WHAT YOU NEED TO DO —
Reproduce the listing word for word. Skip any image.

DATASET —
================================

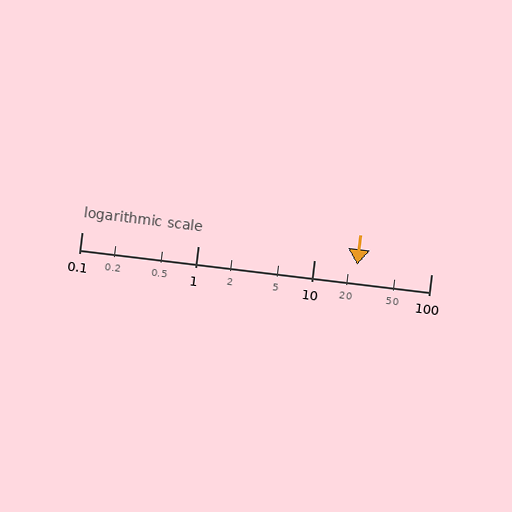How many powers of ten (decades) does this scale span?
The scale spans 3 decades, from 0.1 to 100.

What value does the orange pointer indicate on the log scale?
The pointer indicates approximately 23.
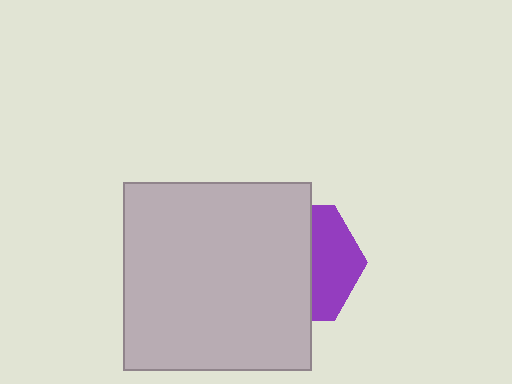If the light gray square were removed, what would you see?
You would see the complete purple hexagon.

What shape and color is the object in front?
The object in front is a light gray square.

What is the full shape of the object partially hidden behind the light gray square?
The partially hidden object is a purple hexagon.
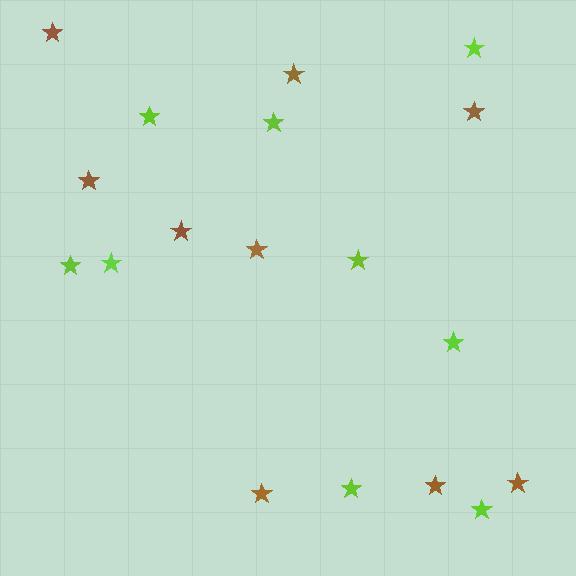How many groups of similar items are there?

================================

WRITTEN SOLUTION —
How many powers of ten (decades) does this scale span?
The scale spans 3 decades, from 0.1 to 100.

What value does the orange pointer indicate on the log scale?
The pointer indicates approximately 23.
If the light gray square were removed, what would you see?
You would see the complete purple hexagon.

What shape and color is the object in front?
The object in front is a light gray square.

What is the full shape of the object partially hidden behind the light gray square?
The partially hidden object is a purple hexagon.
How many groups of similar items are there?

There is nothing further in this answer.